What is expected:
Leave out any picture and return the remaining listing below exactly as given.

Data supplied:
------------------------------------

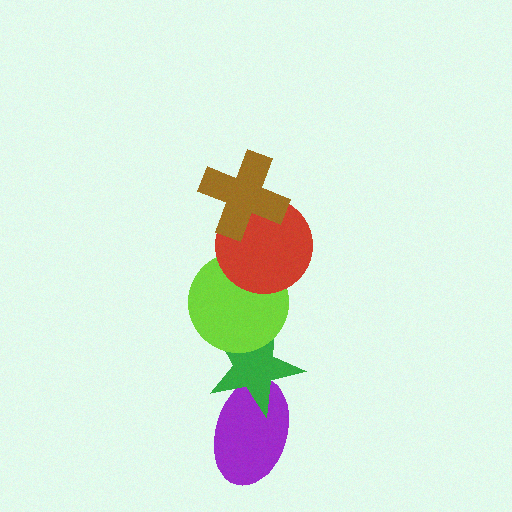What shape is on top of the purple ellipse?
The green star is on top of the purple ellipse.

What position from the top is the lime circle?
The lime circle is 3rd from the top.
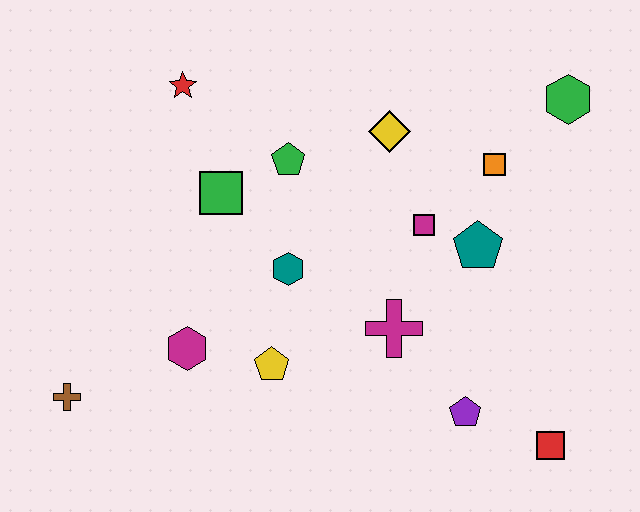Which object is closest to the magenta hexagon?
The yellow pentagon is closest to the magenta hexagon.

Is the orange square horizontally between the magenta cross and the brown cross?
No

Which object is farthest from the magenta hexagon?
The green hexagon is farthest from the magenta hexagon.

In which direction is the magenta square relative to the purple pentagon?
The magenta square is above the purple pentagon.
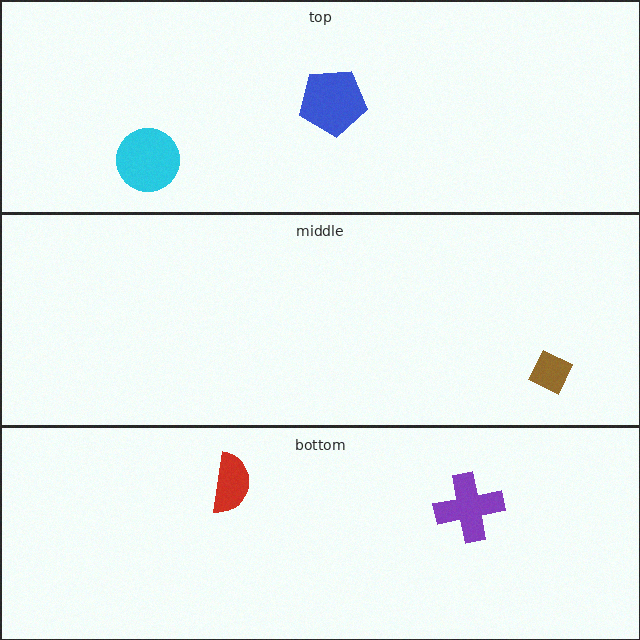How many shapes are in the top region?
2.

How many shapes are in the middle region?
1.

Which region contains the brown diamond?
The middle region.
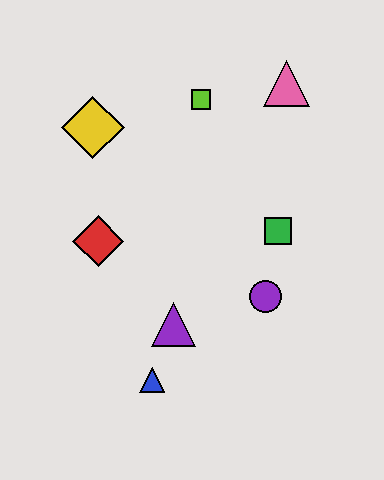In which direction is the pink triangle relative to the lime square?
The pink triangle is to the right of the lime square.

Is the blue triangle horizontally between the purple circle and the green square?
No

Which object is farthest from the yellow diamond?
The blue triangle is farthest from the yellow diamond.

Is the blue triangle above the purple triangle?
No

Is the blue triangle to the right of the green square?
No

------------------------------------

Answer to the task:
What shape is on top of the purple ellipse?
The green star is on top of the purple ellipse.

What position from the top is the lime circle?
The lime circle is 3rd from the top.
Which object is closest to the magenta hexagon?
The yellow pentagon is closest to the magenta hexagon.

Is the orange square horizontally between the magenta cross and the brown cross?
No

Which object is farthest from the magenta hexagon?
The green hexagon is farthest from the magenta hexagon.

In which direction is the magenta square relative to the purple pentagon?
The magenta square is above the purple pentagon.
How many shapes are in the top region?
2.

How many shapes are in the middle region?
1.

Which region contains the brown diamond?
The middle region.
In which direction is the pink triangle relative to the lime square?
The pink triangle is to the right of the lime square.

Is the blue triangle horizontally between the purple circle and the green square?
No

Which object is farthest from the yellow diamond?
The blue triangle is farthest from the yellow diamond.

Is the blue triangle above the purple triangle?
No

Is the blue triangle to the right of the green square?
No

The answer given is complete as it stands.